Required task: Transcribe all the entries word for word, but omit the images.

Questions about shapes in pictures:
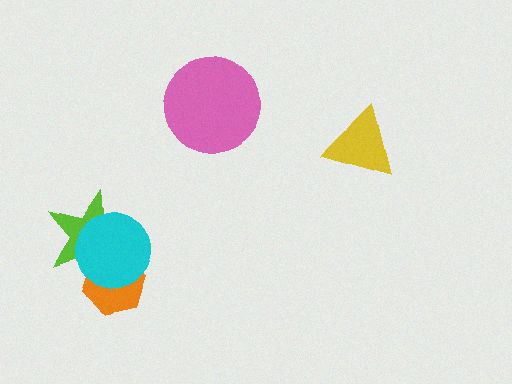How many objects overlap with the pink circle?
0 objects overlap with the pink circle.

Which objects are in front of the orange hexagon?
2 objects cover part of the orange hexagon: the lime star and the cyan circle.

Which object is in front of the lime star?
The cyan circle is in front of the lime star.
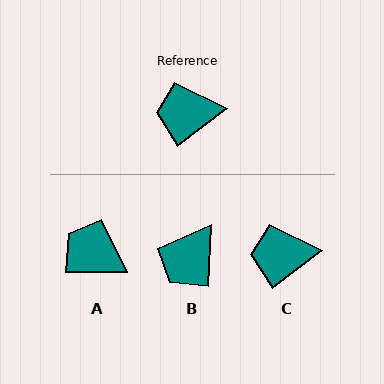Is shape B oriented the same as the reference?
No, it is off by about 50 degrees.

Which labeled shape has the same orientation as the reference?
C.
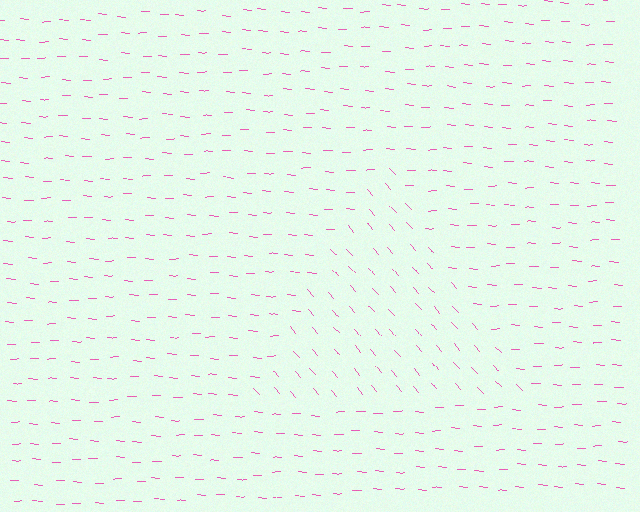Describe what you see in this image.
The image is filled with small pink line segments. A triangle region in the image has lines oriented differently from the surrounding lines, creating a visible texture boundary.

Response to the task:
How many objects overlap with the pink circle?
0 objects overlap with the pink circle.

Which objects are in front of the orange hexagon?
2 objects cover part of the orange hexagon: the lime star and the cyan circle.

Which object is in front of the lime star?
The cyan circle is in front of the lime star.
Is shape B oriented the same as the reference?
No, it is off by about 50 degrees.

Which labeled shape has the same orientation as the reference?
C.
Describe what you see in this image.
The image is filled with small pink line segments. A triangle region in the image has lines oriented differently from the surrounding lines, creating a visible texture boundary.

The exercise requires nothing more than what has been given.